Extracted records

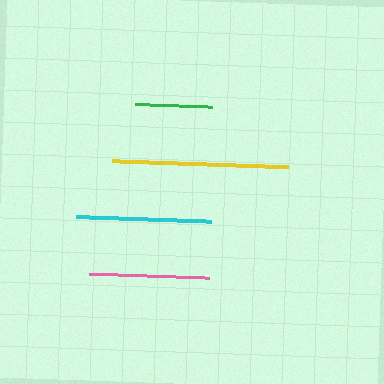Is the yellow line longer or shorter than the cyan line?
The yellow line is longer than the cyan line.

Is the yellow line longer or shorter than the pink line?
The yellow line is longer than the pink line.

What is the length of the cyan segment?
The cyan segment is approximately 135 pixels long.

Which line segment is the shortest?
The green line is the shortest at approximately 77 pixels.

Instructions for the task
Copy the entries above faithfully and omit every image.

Answer to the problem
Is the yellow line longer or shorter than the cyan line?
The yellow line is longer than the cyan line.

Is the yellow line longer or shorter than the pink line?
The yellow line is longer than the pink line.

What is the length of the cyan segment?
The cyan segment is approximately 135 pixels long.

Which line segment is the shortest?
The green line is the shortest at approximately 77 pixels.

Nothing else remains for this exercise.